> **Task details**: Begin at the line that contains "Along which axis" and reproduce it along with every line after it to the end of the listing; skip any pictures.

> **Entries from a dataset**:
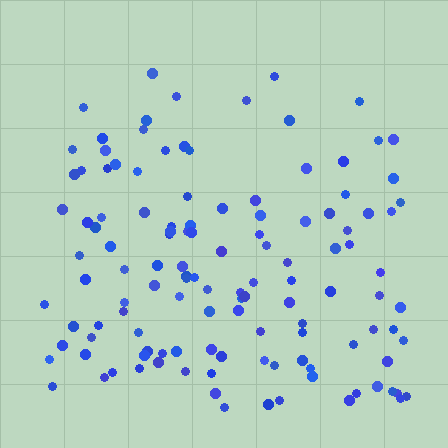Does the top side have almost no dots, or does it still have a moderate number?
Still a moderate number, just noticeably fewer than the bottom.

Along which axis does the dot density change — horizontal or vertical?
Vertical.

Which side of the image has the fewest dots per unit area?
The top.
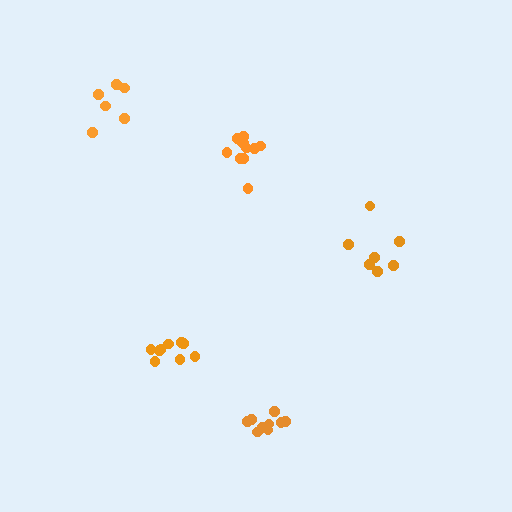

> **Exercise answer**:
Along which axis does the dot density change — horizontal or vertical?
Vertical.

Which side of the image has the fewest dots per unit area?
The top.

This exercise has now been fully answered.